TASK BRIEF. Leave out the pictures and repeat exactly the lines from the one containing "How many shapes are in this image?" through the final line of the listing below.

INFORMATION SHOWN.

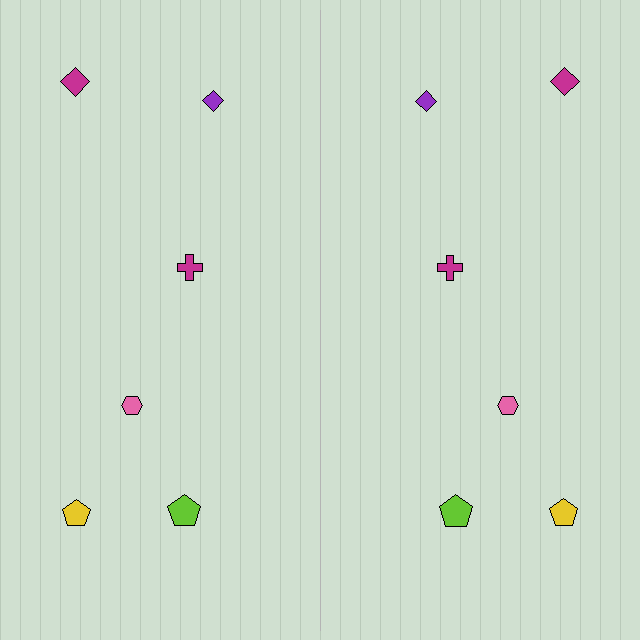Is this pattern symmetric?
Yes, this pattern has bilateral (reflection) symmetry.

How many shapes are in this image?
There are 12 shapes in this image.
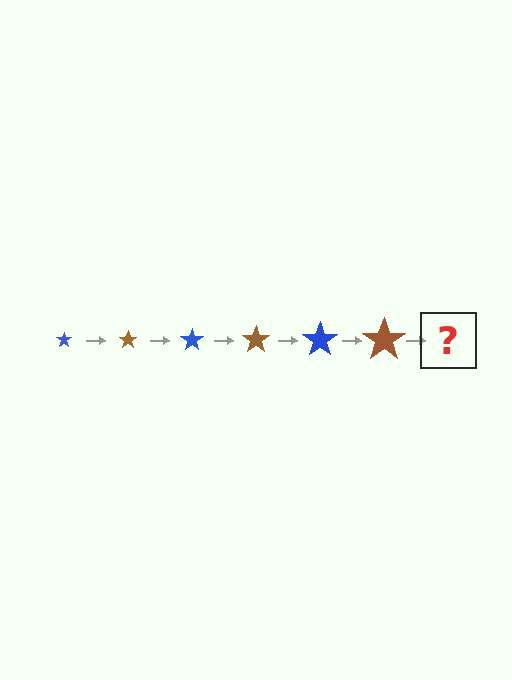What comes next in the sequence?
The next element should be a blue star, larger than the previous one.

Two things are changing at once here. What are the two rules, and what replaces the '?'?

ANSWER TO THIS PROBLEM.
How many shapes are in this image?
There are 12 shapes in this image.
What comes next in the sequence?
The next element should be a blue star, larger than the previous one.

Two things are changing at once here. What are the two rules, and what replaces the '?'?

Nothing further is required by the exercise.